→ **Task to complete**:
Write out the material exactly, without any of its pictures.

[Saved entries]
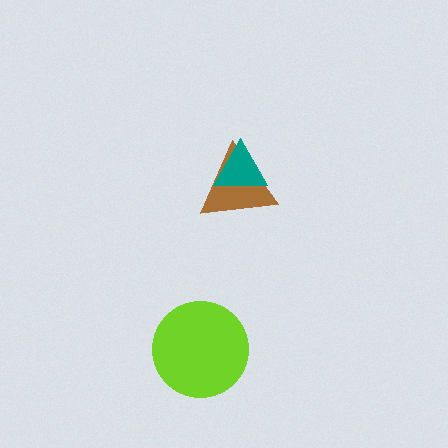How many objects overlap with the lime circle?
0 objects overlap with the lime circle.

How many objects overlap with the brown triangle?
1 object overlaps with the brown triangle.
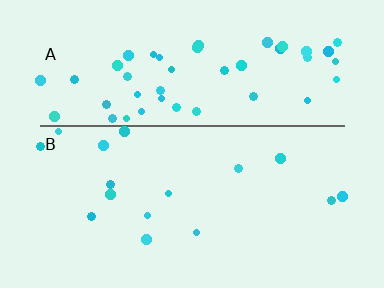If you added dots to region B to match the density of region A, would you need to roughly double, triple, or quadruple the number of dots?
Approximately triple.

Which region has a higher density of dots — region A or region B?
A (the top).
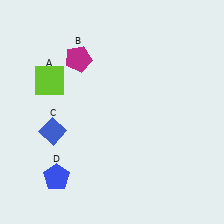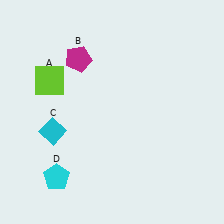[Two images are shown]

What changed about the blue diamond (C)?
In Image 1, C is blue. In Image 2, it changed to cyan.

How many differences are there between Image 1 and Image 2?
There are 2 differences between the two images.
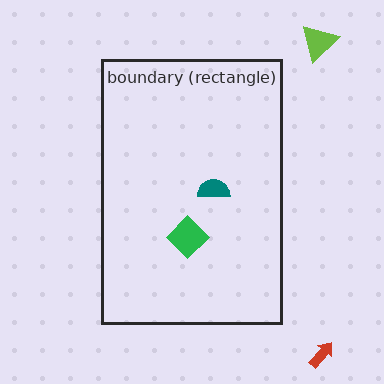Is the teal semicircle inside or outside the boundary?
Inside.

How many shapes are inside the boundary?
2 inside, 2 outside.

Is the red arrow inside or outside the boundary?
Outside.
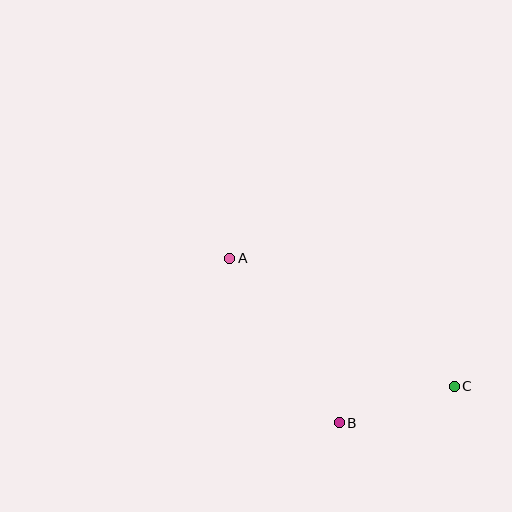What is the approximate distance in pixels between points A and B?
The distance between A and B is approximately 198 pixels.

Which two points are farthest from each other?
Points A and C are farthest from each other.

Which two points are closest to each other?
Points B and C are closest to each other.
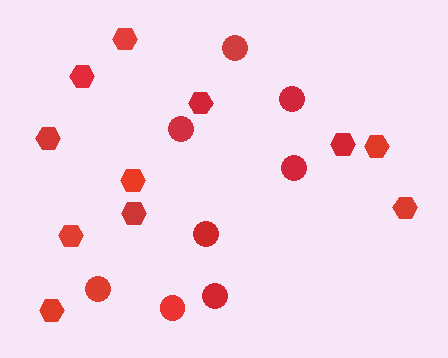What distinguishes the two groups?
There are 2 groups: one group of hexagons (11) and one group of circles (8).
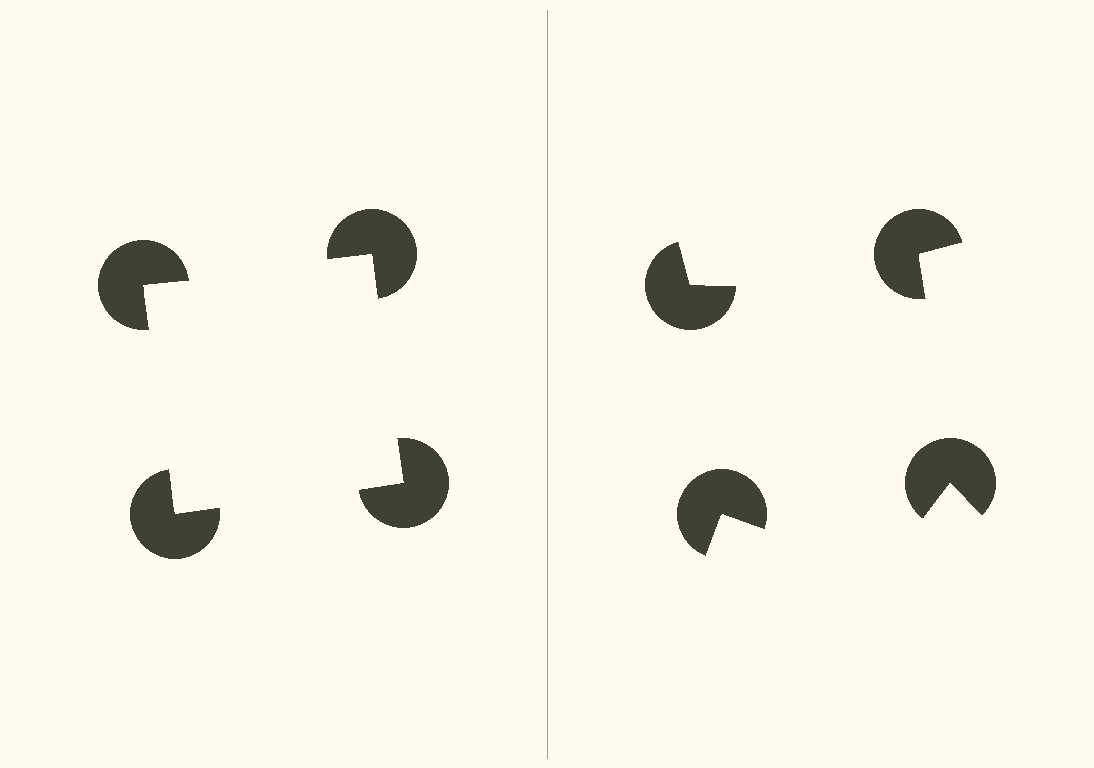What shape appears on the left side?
An illusory square.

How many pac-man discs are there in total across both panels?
8 — 4 on each side.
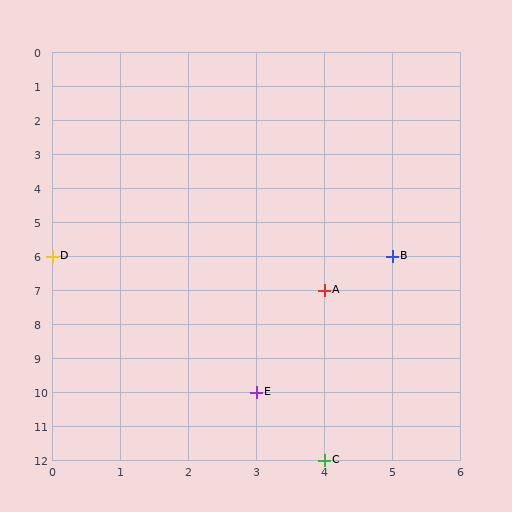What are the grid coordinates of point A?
Point A is at grid coordinates (4, 7).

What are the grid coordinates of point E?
Point E is at grid coordinates (3, 10).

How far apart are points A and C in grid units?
Points A and C are 5 rows apart.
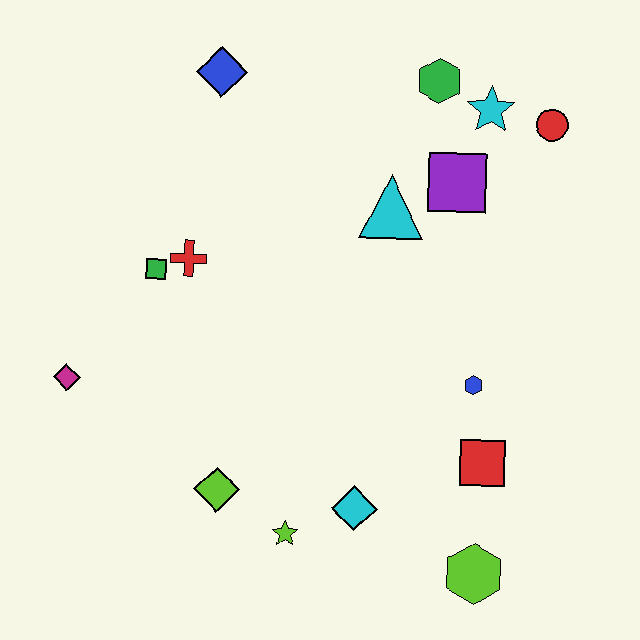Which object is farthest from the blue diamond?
The lime hexagon is farthest from the blue diamond.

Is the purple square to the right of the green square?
Yes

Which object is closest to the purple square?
The cyan triangle is closest to the purple square.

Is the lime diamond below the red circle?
Yes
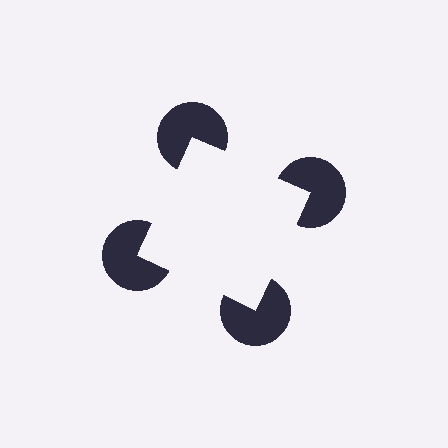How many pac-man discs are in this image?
There are 4 — one at each vertex of the illusory square.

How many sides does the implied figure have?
4 sides.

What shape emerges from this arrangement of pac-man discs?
An illusory square — its edges are inferred from the aligned wedge cuts in the pac-man discs, not physically drawn.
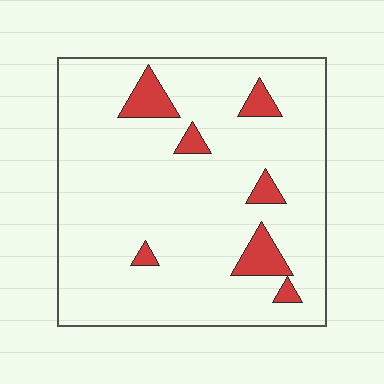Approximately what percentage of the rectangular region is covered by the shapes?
Approximately 10%.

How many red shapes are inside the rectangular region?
7.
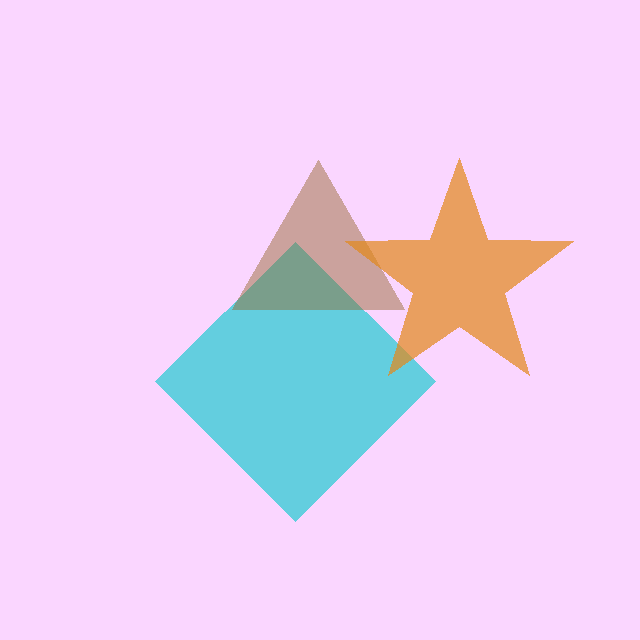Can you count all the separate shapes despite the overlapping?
Yes, there are 3 separate shapes.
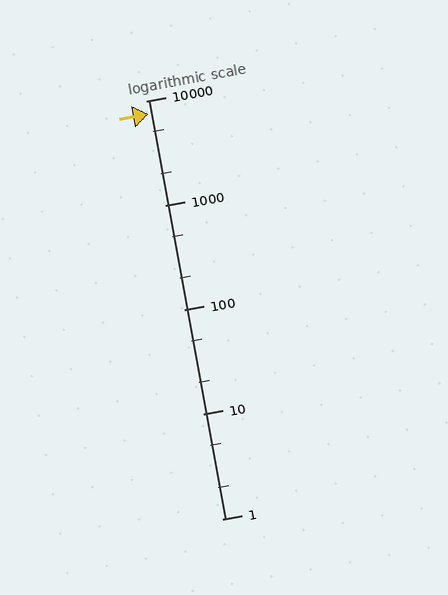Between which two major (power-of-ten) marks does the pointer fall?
The pointer is between 1000 and 10000.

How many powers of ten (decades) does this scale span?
The scale spans 4 decades, from 1 to 10000.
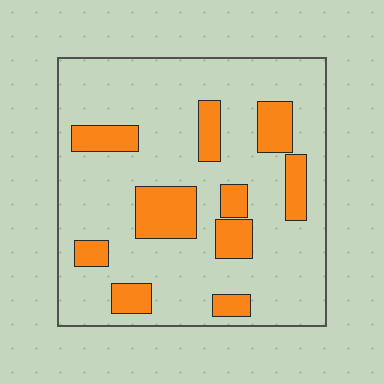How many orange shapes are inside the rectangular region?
10.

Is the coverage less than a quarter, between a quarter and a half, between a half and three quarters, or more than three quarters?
Less than a quarter.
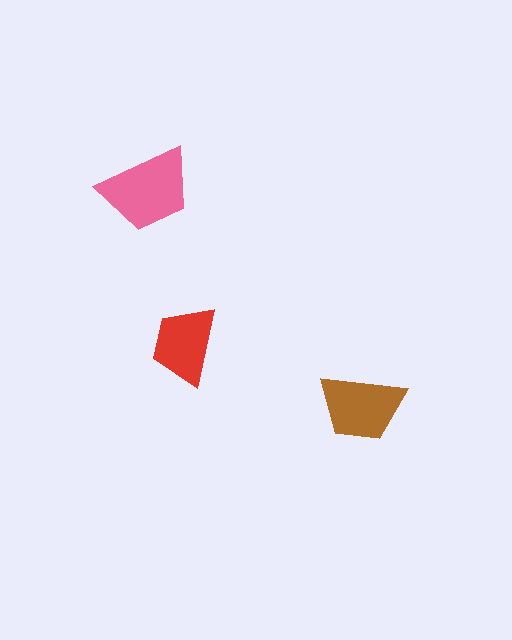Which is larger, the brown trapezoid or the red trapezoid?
The brown one.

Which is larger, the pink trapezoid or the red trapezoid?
The pink one.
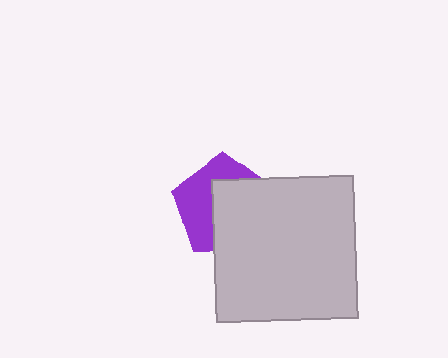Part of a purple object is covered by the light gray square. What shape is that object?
It is a pentagon.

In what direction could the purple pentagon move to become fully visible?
The purple pentagon could move toward the upper-left. That would shift it out from behind the light gray square entirely.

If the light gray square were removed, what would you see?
You would see the complete purple pentagon.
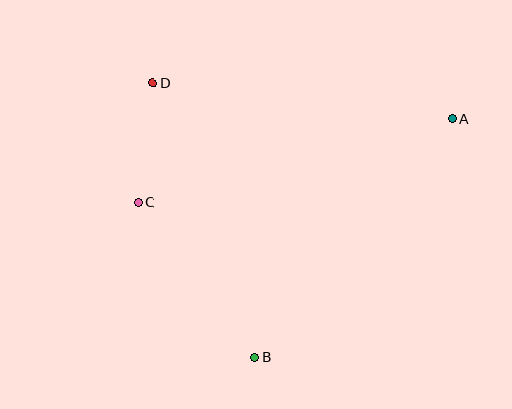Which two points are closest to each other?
Points C and D are closest to each other.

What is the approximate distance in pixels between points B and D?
The distance between B and D is approximately 293 pixels.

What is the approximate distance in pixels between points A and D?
The distance between A and D is approximately 302 pixels.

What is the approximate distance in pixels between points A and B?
The distance between A and B is approximately 310 pixels.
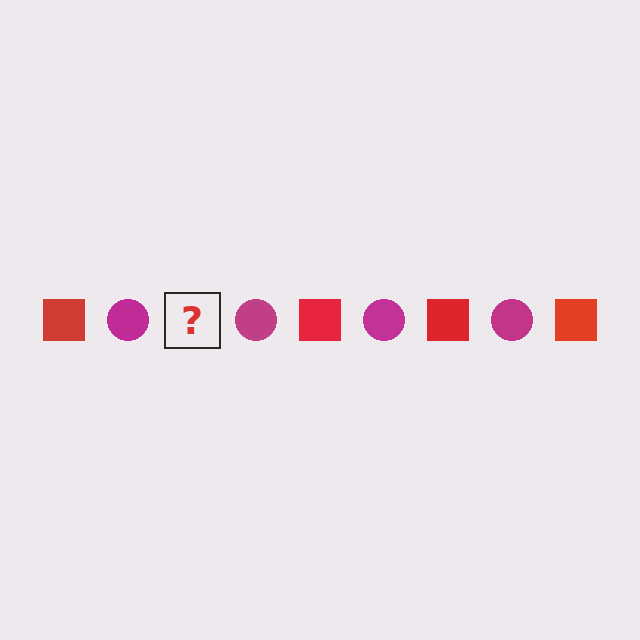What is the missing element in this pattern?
The missing element is a red square.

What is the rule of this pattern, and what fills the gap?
The rule is that the pattern alternates between red square and magenta circle. The gap should be filled with a red square.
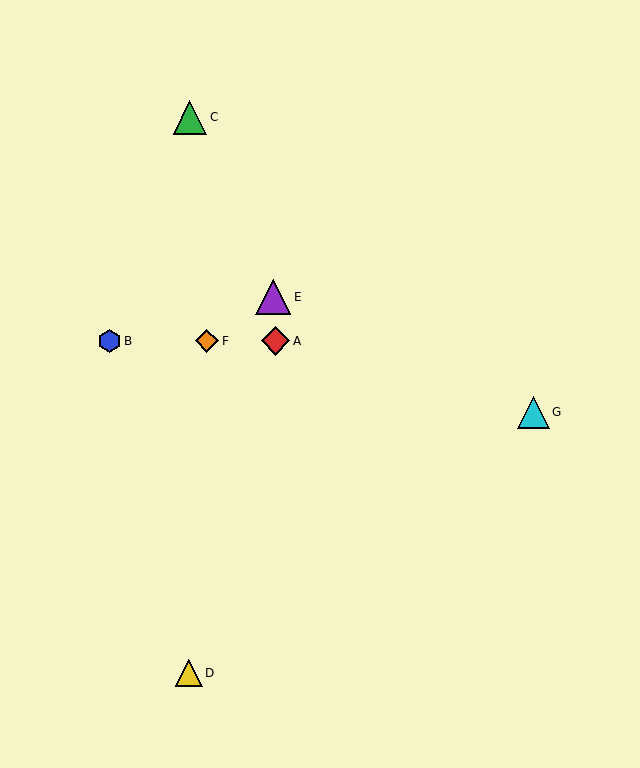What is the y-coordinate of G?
Object G is at y≈412.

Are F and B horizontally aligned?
Yes, both are at y≈341.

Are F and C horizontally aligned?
No, F is at y≈341 and C is at y≈117.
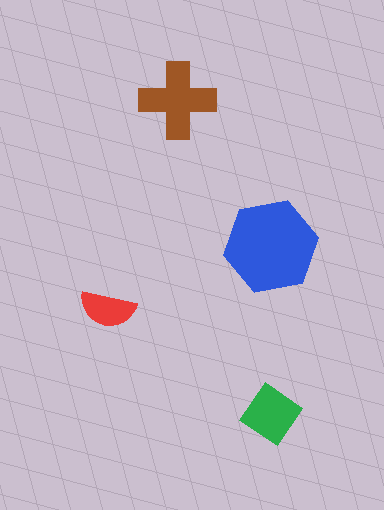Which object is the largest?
The blue hexagon.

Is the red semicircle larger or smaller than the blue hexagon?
Smaller.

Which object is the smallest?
The red semicircle.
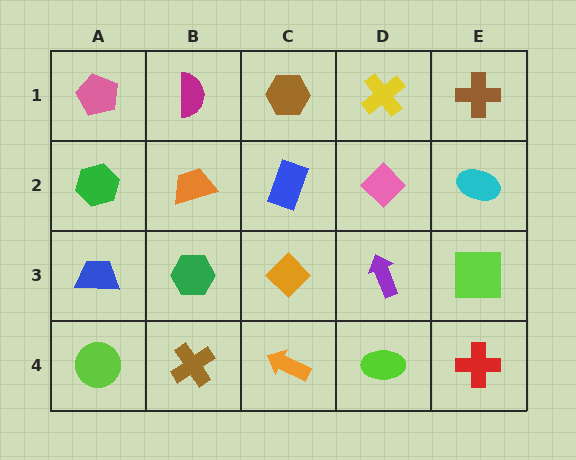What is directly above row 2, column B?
A magenta semicircle.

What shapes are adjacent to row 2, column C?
A brown hexagon (row 1, column C), an orange diamond (row 3, column C), an orange trapezoid (row 2, column B), a pink diamond (row 2, column D).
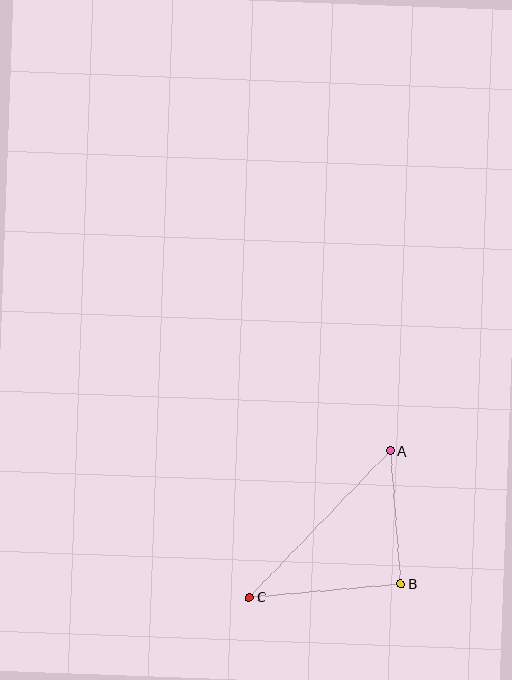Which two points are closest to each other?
Points A and B are closest to each other.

→ **Full response**:
How many objects overlap with the lime circle?
0 objects overlap with the lime circle.

How many objects overlap with the brown triangle?
1 object overlaps with the brown triangle.
If you added dots to region B to match the density of region A, would you need to roughly double, triple, or quadruple the number of dots?
Approximately triple.

Which region has a higher density of dots — region A or region B?
A (the top).
[Two images are shown]

What changed about the blue diamond (C)?
In Image 1, C is blue. In Image 2, it changed to cyan.

How many differences are there between Image 1 and Image 2?
There are 2 differences between the two images.
Is the teal semicircle inside or outside the boundary?
Inside.

How many shapes are inside the boundary?
2 inside, 2 outside.

Is the red arrow inside or outside the boundary?
Outside.
What is the approximate distance in pixels between points A and B?
The distance between A and B is approximately 198 pixels.

Which two points are farthest from each other?
Points A and C are farthest from each other.

Which two points are closest to each other?
Points B and C are closest to each other.
What distinguishes the two groups?
There are 2 groups: one group of hexagons (11) and one group of circles (8).
What shape appears on the left side?
An illusory square.

How many pac-man discs are there in total across both panels?
8 — 4 on each side.
What are the grid coordinates of point A?
Point A is at grid coordinates (4, 7).

What are the grid coordinates of point E?
Point E is at grid coordinates (3, 10).

How far apart are points A and C in grid units?
Points A and C are 5 rows apart.
Which object is farthest from the blue diamond?
The lime hexagon is farthest from the blue diamond.

Is the purple square to the right of the green square?
Yes

Which object is closest to the purple square?
The cyan triangle is closest to the purple square.

Is the lime diamond below the red circle?
Yes
How many pac-man discs are in this image?
There are 4 — one at each vertex of the illusory square.

How many sides does the implied figure have?
4 sides.

What shape emerges from this arrangement of pac-man discs?
An illusory square — its edges are inferred from the aligned wedge cuts in the pac-man discs, not physically drawn.
Approximately what percentage of the rectangular region is covered by the shapes?
Approximately 10%.

How many red shapes are inside the rectangular region?
7.
Can you count all the separate shapes despite the overlapping?
Yes, there are 3 separate shapes.
Between which two major (power-of-ten) marks does the pointer fall?
The pointer is between 1000 and 10000.

How many powers of ten (decades) does this scale span?
The scale spans 4 decades, from 1 to 10000.
How many orange shapes are inside the rectangular region?
10.

Is the coverage less than a quarter, between a quarter and a half, between a half and three quarters, or more than three quarters?
Less than a quarter.
Which is larger, the brown trapezoid or the red trapezoid?
The brown one.

Which is larger, the pink trapezoid or the red trapezoid?
The pink one.
Part of a purple object is covered by the light gray square. What shape is that object?
It is a pentagon.

In what direction could the purple pentagon move to become fully visible?
The purple pentagon could move toward the upper-left. That would shift it out from behind the light gray square entirely.

If the light gray square were removed, what would you see?
You would see the complete purple pentagon.
Which two points are closest to each other?
Points C and D are closest to each other.

What is the approximate distance in pixels between points B and D?
The distance between B and D is approximately 293 pixels.

What is the approximate distance in pixels between points A and D?
The distance between A and D is approximately 302 pixels.

What is the approximate distance in pixels between points A and B?
The distance between A and B is approximately 310 pixels.
What is the missing element in this pattern?
The missing element is a red square.

What is the rule of this pattern, and what fills the gap?
The rule is that the pattern alternates between red square and magenta circle. The gap should be filled with a red square.
What is the y-coordinate of G?
Object G is at y≈412.

Are F and B horizontally aligned?
Yes, both are at y≈341.

Are F and C horizontally aligned?
No, F is at y≈341 and C is at y≈117.
Which object is the largest?
The blue hexagon.

Is the red semicircle larger or smaller than the blue hexagon?
Smaller.

Which object is the smallest?
The red semicircle.
What is directly above row 2, column B?
A magenta semicircle.

What shapes are adjacent to row 2, column C?
A brown hexagon (row 1, column C), an orange diamond (row 3, column C), an orange trapezoid (row 2, column B), a pink diamond (row 2, column D).
Which two points are closest to each other?
Points A and B are closest to each other.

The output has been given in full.